- **Brief**
Below, find the line containing "How many objects are in this image?" and the line containing "How many overlapping"; reproduce exactly those two and every line between them, omitting pictures.

- **Records shown**
>>
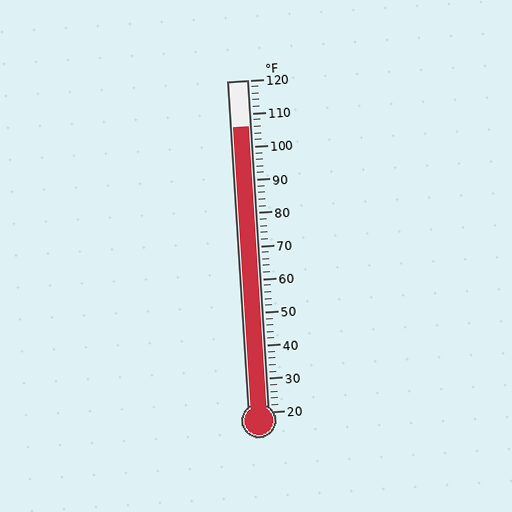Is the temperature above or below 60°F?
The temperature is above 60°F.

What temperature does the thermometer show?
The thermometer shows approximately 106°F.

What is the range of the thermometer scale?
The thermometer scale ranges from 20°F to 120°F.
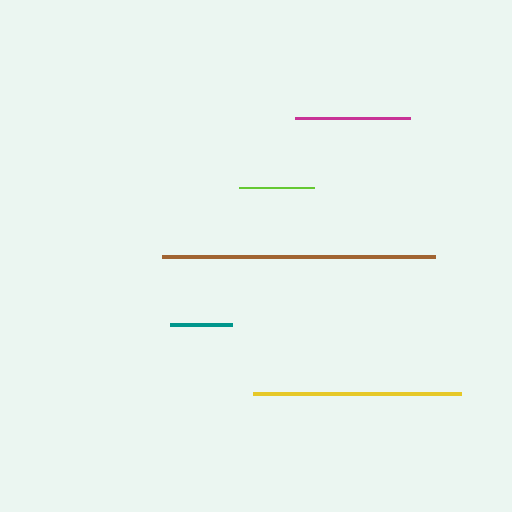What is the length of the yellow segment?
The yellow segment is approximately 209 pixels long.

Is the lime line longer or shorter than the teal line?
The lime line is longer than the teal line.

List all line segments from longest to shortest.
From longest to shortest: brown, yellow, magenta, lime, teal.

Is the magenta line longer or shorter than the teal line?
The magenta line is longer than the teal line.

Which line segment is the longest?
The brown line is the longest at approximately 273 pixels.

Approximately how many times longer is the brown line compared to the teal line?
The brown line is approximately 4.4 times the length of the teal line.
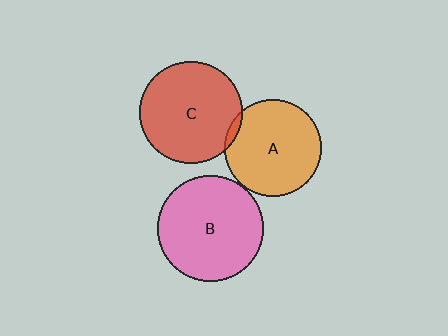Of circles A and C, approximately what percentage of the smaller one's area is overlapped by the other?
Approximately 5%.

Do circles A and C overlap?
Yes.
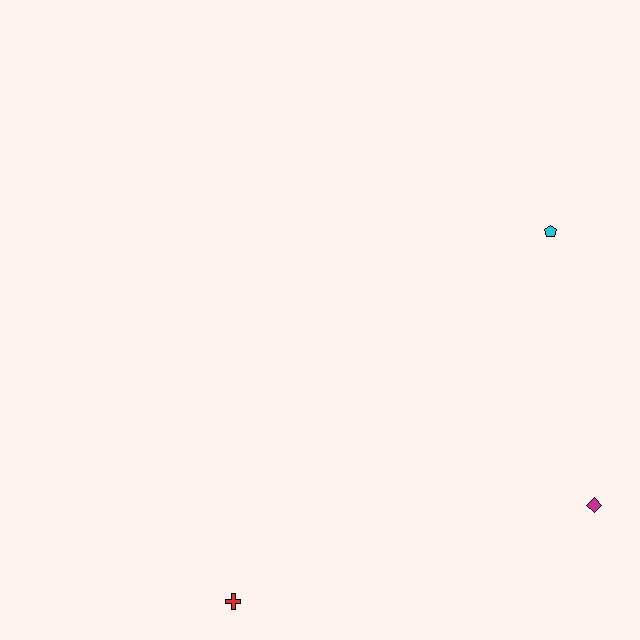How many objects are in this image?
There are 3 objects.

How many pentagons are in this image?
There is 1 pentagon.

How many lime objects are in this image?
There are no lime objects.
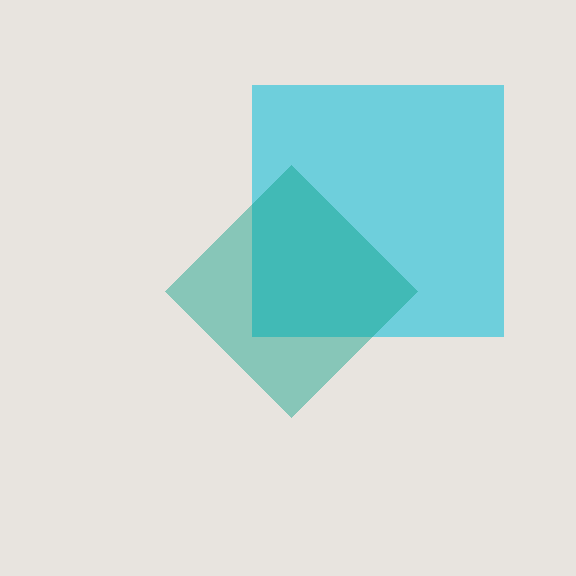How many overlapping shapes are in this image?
<<
>>
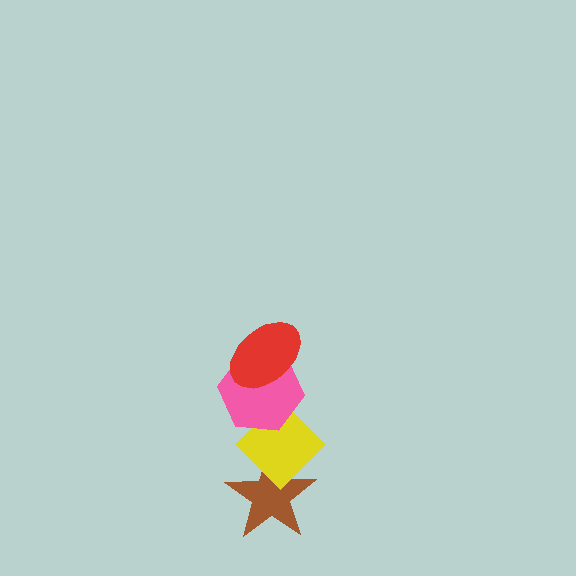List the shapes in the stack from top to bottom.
<<
- **Task solution**
How many objects are in this image?
There are 3 objects.

How many pentagons are in this image?
There is 1 pentagon.

How many lime objects are in this image?
There are no lime objects.
How many overlapping shapes are in this image?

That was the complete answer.